*Goal of the exercise*
Without including the pictures, copy out every line below.

************

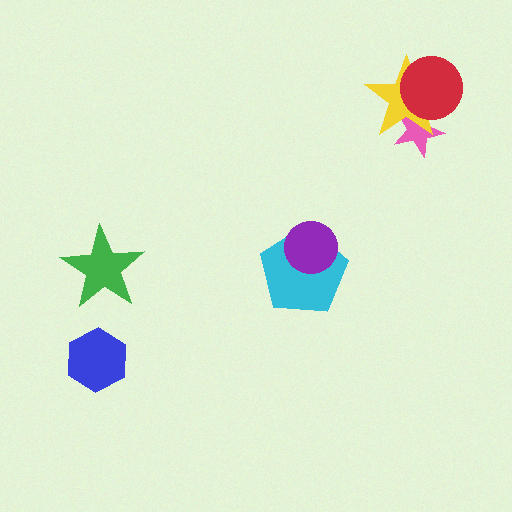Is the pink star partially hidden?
Yes, it is partially covered by another shape.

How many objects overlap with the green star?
0 objects overlap with the green star.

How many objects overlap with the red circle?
2 objects overlap with the red circle.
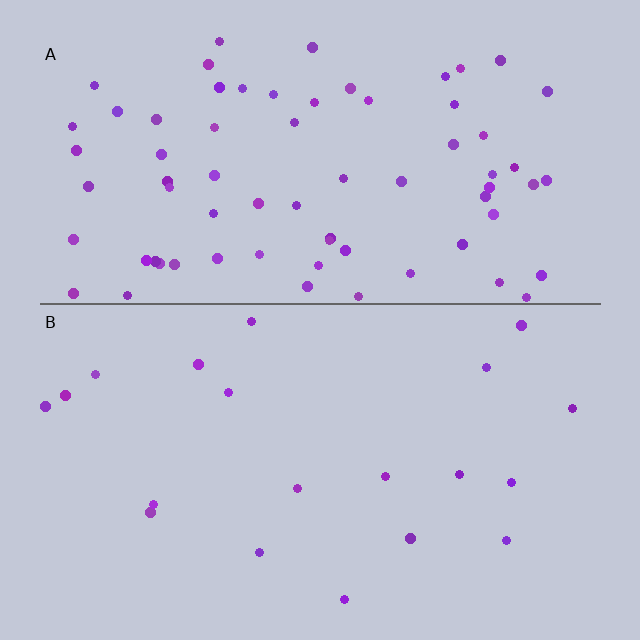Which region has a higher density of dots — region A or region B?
A (the top).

************

*Completed exercise*
Is the pink star partially hidden?
Yes, it is partially covered by another shape.

How many objects overlap with the green star?
0 objects overlap with the green star.

How many objects overlap with the red circle?
2 objects overlap with the red circle.
Which region has a higher density of dots — region A or region B?
A (the top).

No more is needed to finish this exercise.